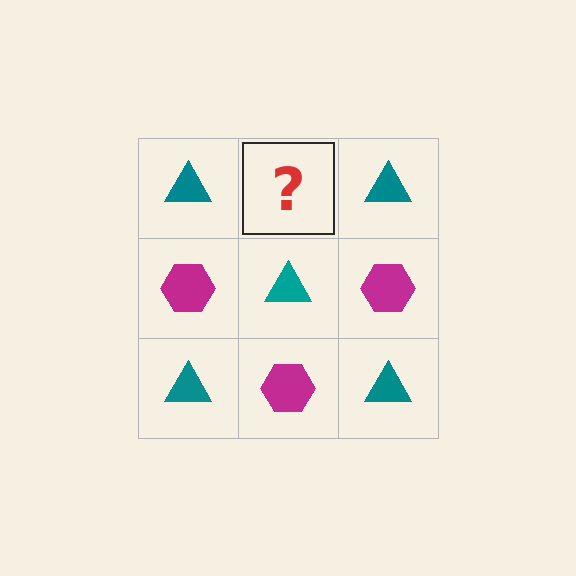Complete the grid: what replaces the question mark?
The question mark should be replaced with a magenta hexagon.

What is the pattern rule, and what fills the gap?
The rule is that it alternates teal triangle and magenta hexagon in a checkerboard pattern. The gap should be filled with a magenta hexagon.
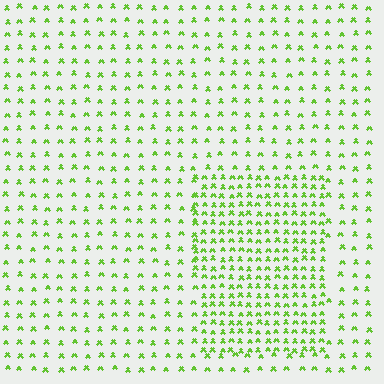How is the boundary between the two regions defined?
The boundary is defined by a change in element density (approximately 2.2x ratio). All elements are the same color, size, and shape.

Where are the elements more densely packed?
The elements are more densely packed inside the rectangle boundary.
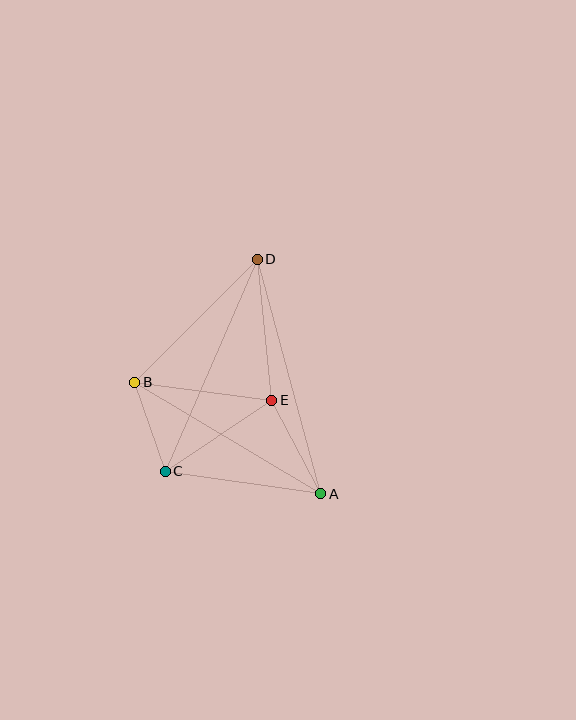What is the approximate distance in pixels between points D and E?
The distance between D and E is approximately 142 pixels.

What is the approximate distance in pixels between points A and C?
The distance between A and C is approximately 157 pixels.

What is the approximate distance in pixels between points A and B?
The distance between A and B is approximately 217 pixels.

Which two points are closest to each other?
Points B and C are closest to each other.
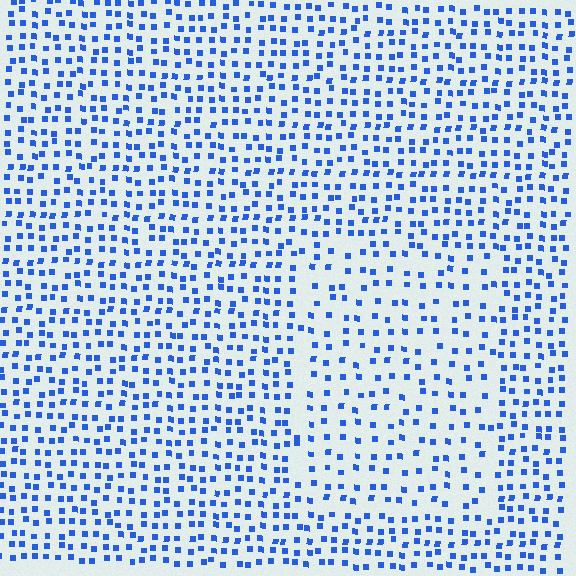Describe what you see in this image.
The image contains small blue elements arranged at two different densities. A rectangle-shaped region is visible where the elements are less densely packed than the surrounding area.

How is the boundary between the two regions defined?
The boundary is defined by a change in element density (approximately 1.7x ratio). All elements are the same color, size, and shape.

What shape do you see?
I see a rectangle.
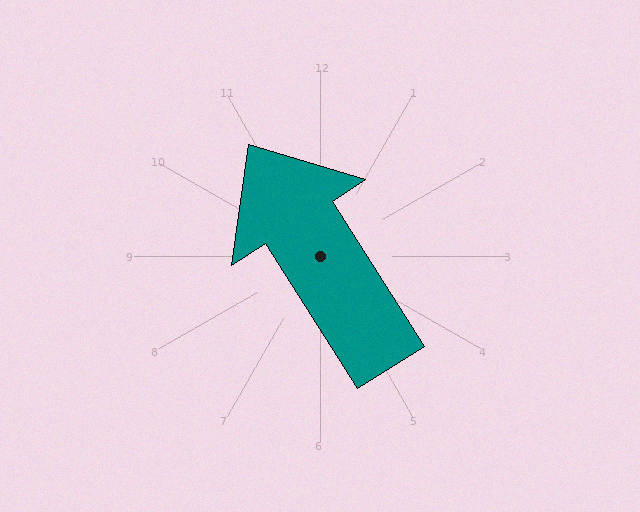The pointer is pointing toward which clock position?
Roughly 11 o'clock.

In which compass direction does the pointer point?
Northwest.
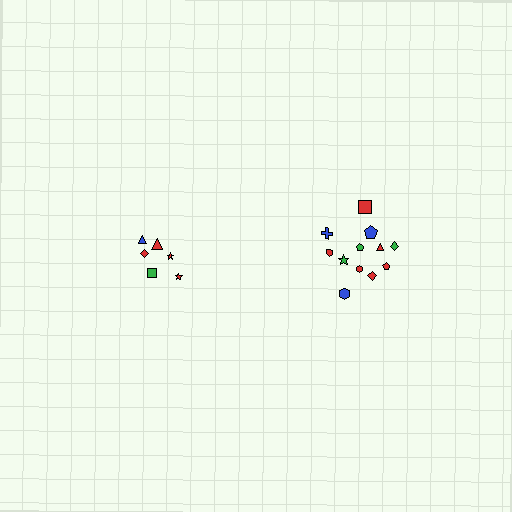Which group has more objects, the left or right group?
The right group.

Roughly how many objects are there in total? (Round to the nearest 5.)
Roughly 20 objects in total.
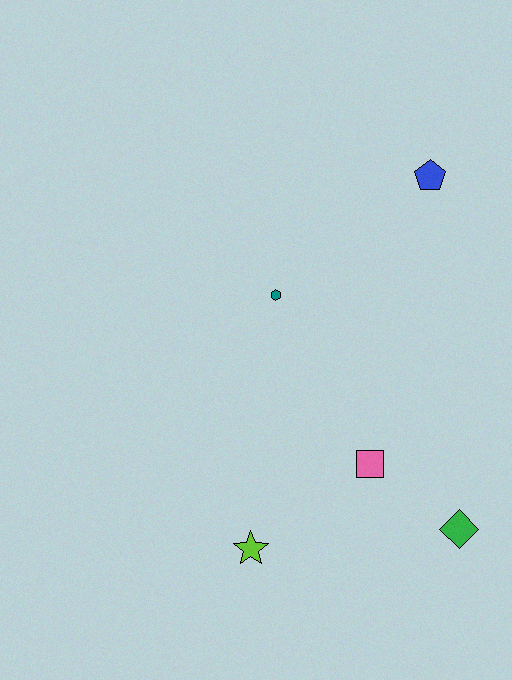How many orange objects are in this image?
There are no orange objects.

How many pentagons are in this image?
There is 1 pentagon.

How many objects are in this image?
There are 5 objects.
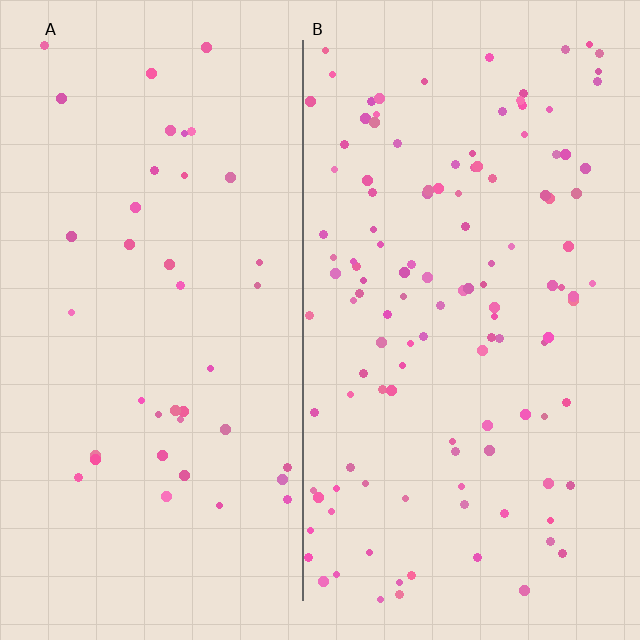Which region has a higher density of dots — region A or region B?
B (the right).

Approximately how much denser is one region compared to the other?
Approximately 3.0× — region B over region A.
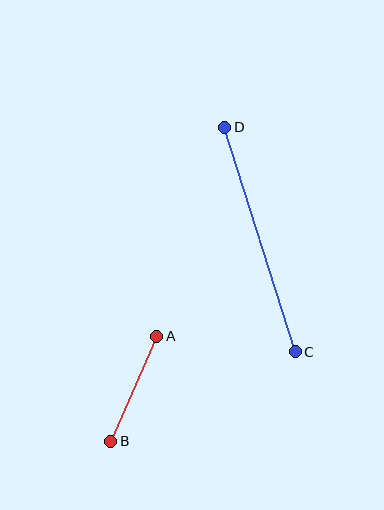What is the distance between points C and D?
The distance is approximately 235 pixels.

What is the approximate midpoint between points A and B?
The midpoint is at approximately (134, 389) pixels.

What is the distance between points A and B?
The distance is approximately 115 pixels.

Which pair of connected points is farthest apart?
Points C and D are farthest apart.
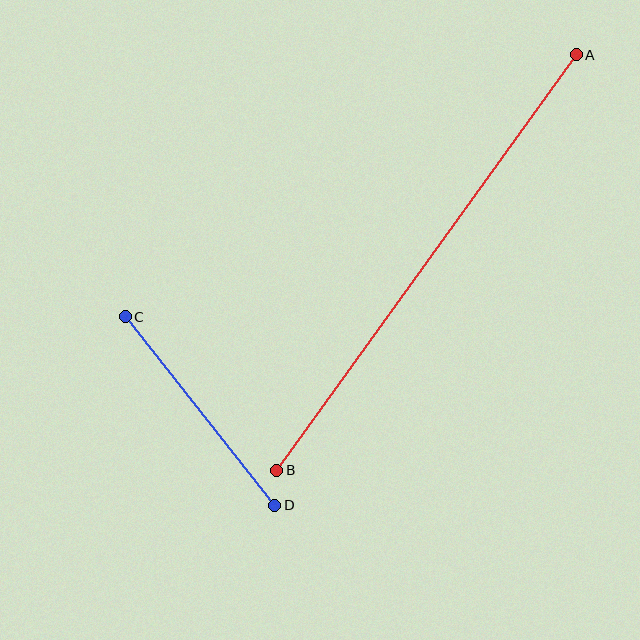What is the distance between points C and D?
The distance is approximately 240 pixels.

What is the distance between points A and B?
The distance is approximately 512 pixels.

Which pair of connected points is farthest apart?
Points A and B are farthest apart.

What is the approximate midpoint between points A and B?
The midpoint is at approximately (426, 263) pixels.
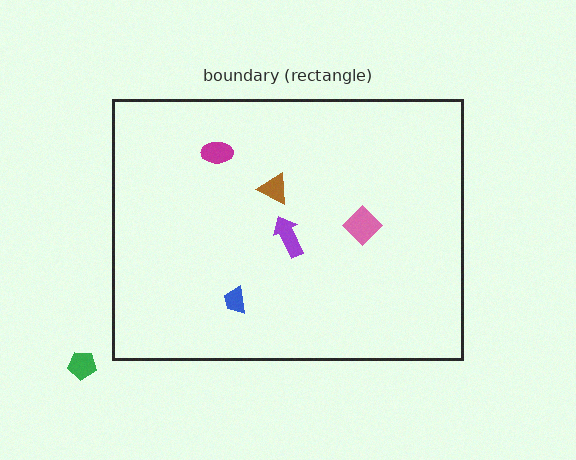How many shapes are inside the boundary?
5 inside, 1 outside.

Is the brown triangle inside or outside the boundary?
Inside.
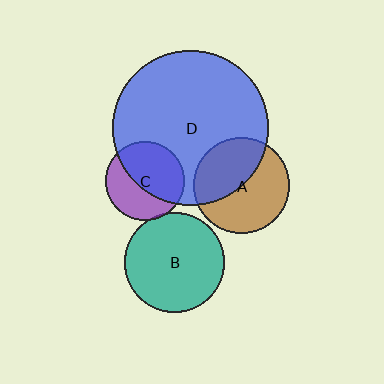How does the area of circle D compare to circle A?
Approximately 2.7 times.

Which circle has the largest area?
Circle D (blue).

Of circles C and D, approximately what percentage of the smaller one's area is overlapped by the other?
Approximately 55%.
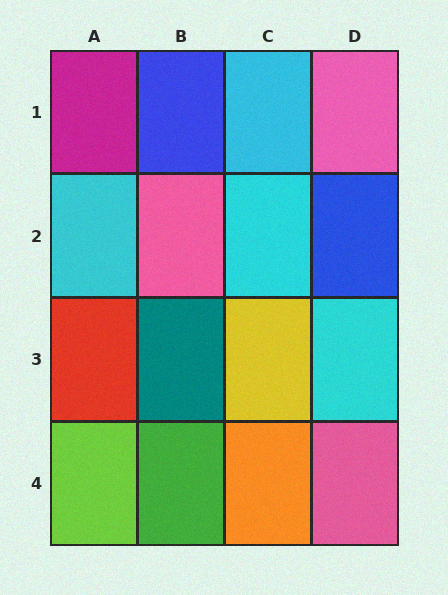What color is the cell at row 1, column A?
Magenta.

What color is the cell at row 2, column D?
Blue.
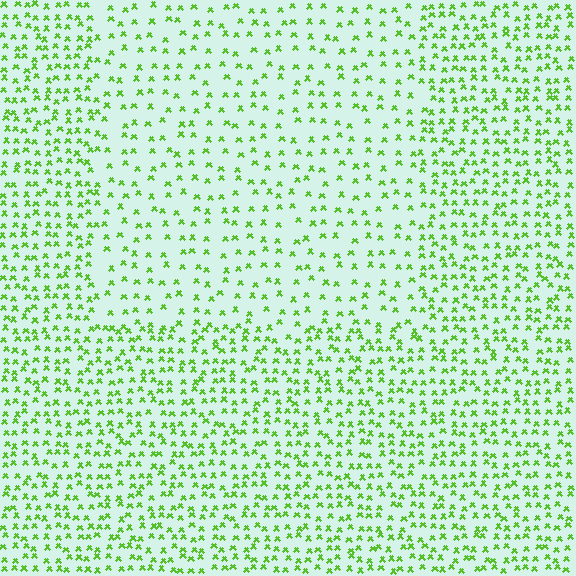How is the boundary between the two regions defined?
The boundary is defined by a change in element density (approximately 1.9x ratio). All elements are the same color, size, and shape.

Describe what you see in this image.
The image contains small lime elements arranged at two different densities. A rectangle-shaped region is visible where the elements are less densely packed than the surrounding area.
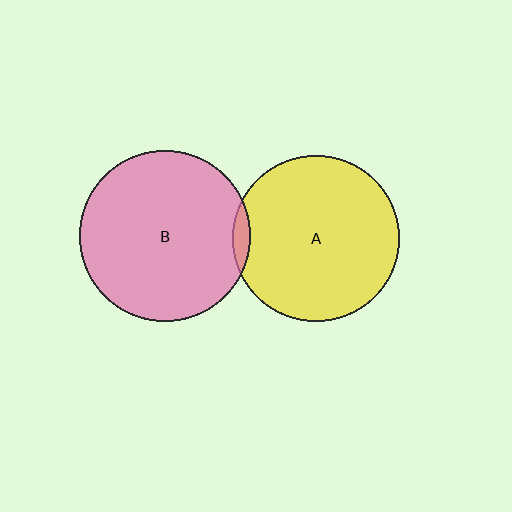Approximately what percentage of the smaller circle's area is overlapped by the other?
Approximately 5%.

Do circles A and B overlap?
Yes.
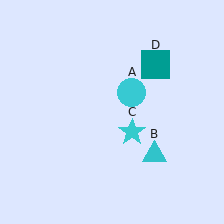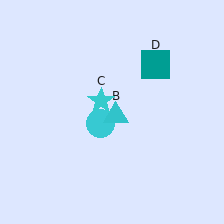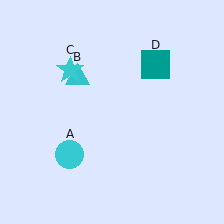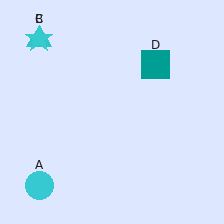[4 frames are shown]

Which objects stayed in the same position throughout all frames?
Teal square (object D) remained stationary.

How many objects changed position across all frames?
3 objects changed position: cyan circle (object A), cyan triangle (object B), cyan star (object C).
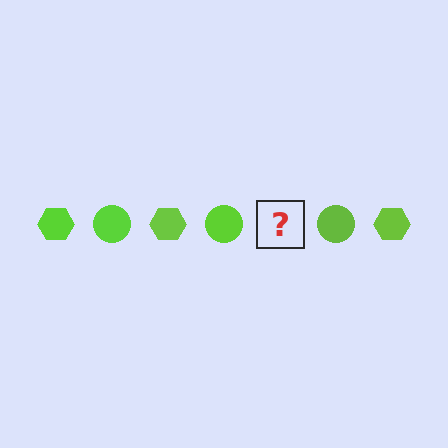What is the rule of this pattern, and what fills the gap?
The rule is that the pattern cycles through hexagon, circle shapes in lime. The gap should be filled with a lime hexagon.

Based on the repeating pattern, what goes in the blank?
The blank should be a lime hexagon.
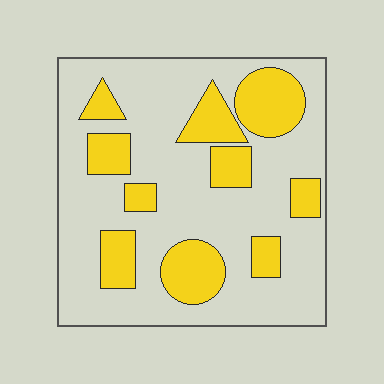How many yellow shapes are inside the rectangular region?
10.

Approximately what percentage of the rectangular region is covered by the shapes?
Approximately 30%.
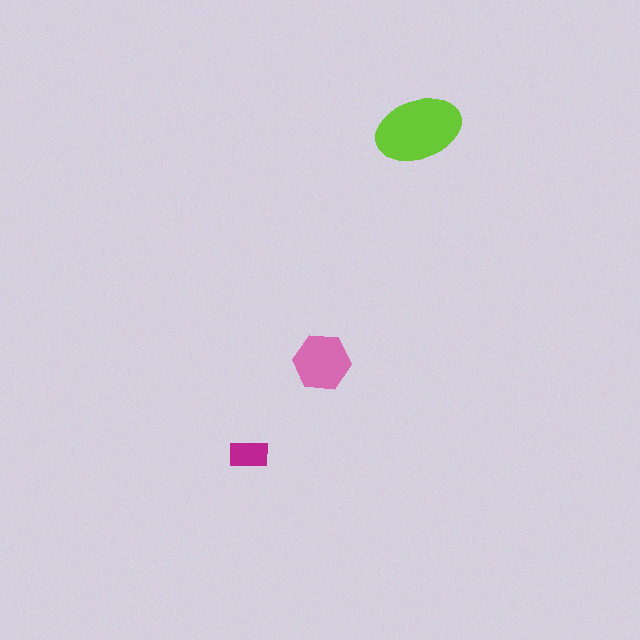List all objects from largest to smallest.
The lime ellipse, the pink hexagon, the magenta rectangle.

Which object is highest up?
The lime ellipse is topmost.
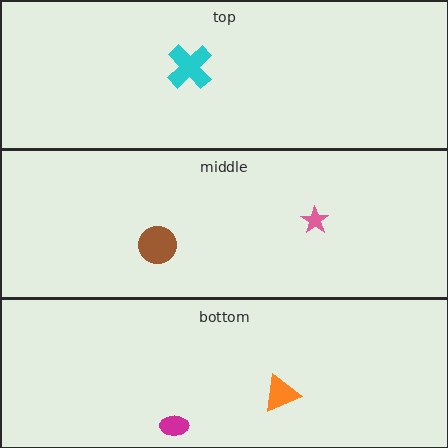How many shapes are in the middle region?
2.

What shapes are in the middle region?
The pink star, the brown circle.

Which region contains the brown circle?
The middle region.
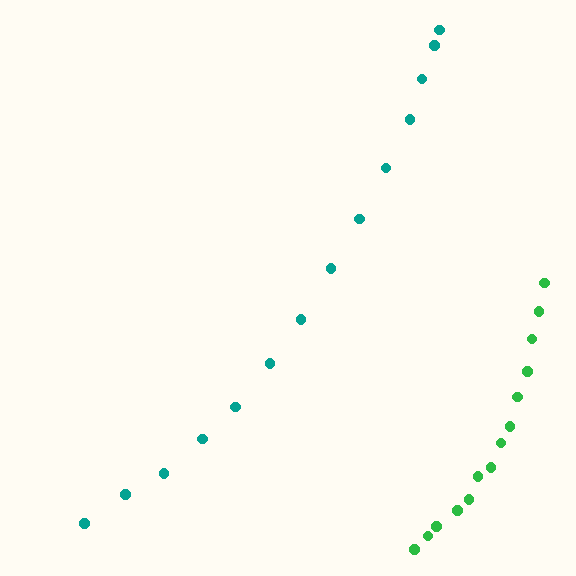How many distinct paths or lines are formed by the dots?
There are 2 distinct paths.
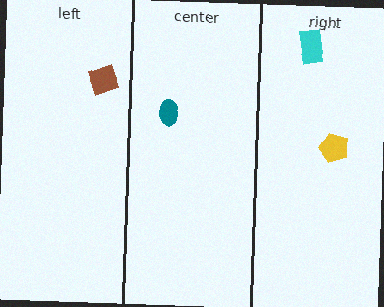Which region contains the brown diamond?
The left region.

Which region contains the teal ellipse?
The center region.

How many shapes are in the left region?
1.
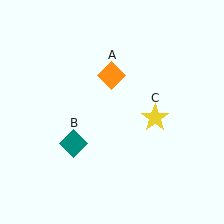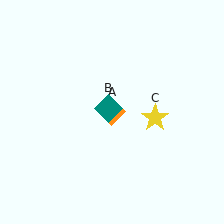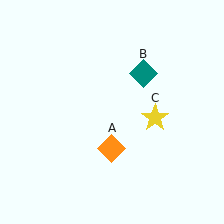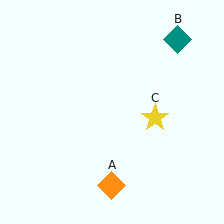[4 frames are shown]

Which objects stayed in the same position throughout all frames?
Yellow star (object C) remained stationary.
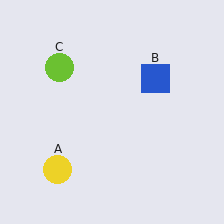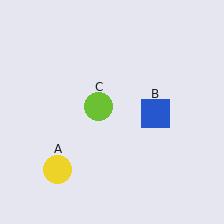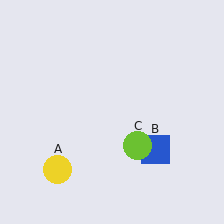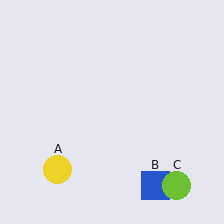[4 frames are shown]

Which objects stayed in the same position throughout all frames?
Yellow circle (object A) remained stationary.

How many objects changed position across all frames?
2 objects changed position: blue square (object B), lime circle (object C).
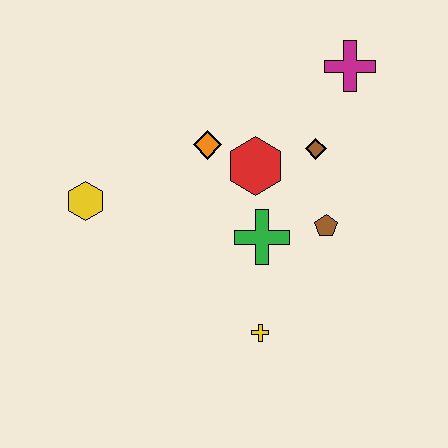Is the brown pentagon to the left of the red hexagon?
No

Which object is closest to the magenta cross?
The brown diamond is closest to the magenta cross.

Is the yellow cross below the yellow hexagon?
Yes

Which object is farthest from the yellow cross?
The magenta cross is farthest from the yellow cross.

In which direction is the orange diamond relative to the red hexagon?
The orange diamond is to the left of the red hexagon.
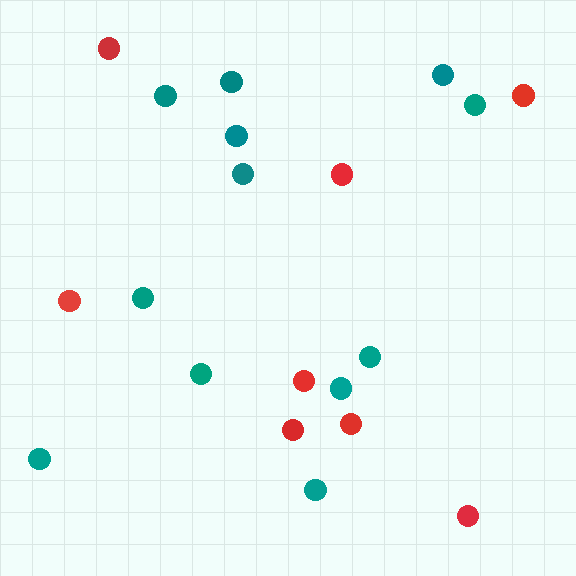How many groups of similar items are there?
There are 2 groups: one group of red circles (8) and one group of teal circles (12).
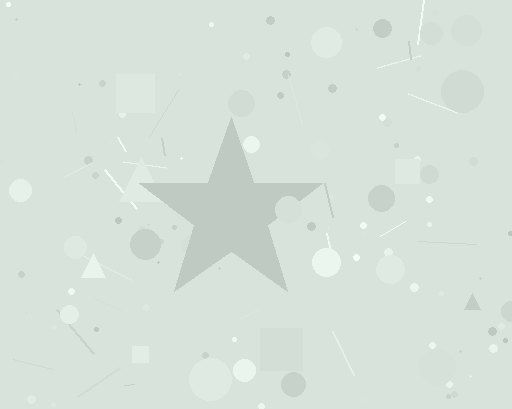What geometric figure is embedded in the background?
A star is embedded in the background.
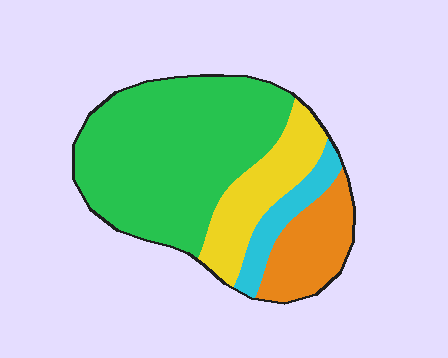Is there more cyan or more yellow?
Yellow.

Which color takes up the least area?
Cyan, at roughly 10%.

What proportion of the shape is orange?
Orange takes up about one sixth (1/6) of the shape.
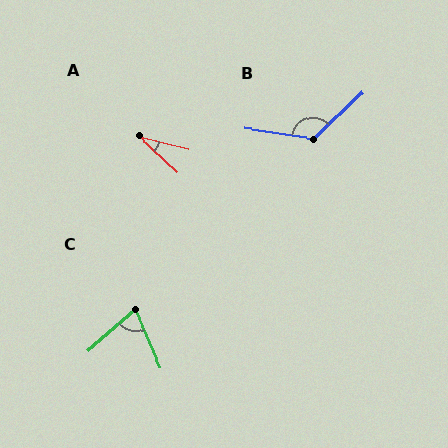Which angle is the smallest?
A, at approximately 29 degrees.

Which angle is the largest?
B, at approximately 128 degrees.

+ + + + + + +

▶ **To be done**:
Leaving out every picture, extract verbatim the lines from the one containing "What geometric figure" through the last line of the listing, inclusive.

▶ **Response to this exercise**:
What geometric figure is embedded in the background?
A star is embedded in the background.
Is there more cyan or more yellow?
Yellow.

Which color takes up the least area?
Cyan, at roughly 10%.

What proportion of the shape is orange?
Orange takes up about one sixth (1/6) of the shape.
Which angle is the smallest?
A, at approximately 29 degrees.

Which angle is the largest?
B, at approximately 128 degrees.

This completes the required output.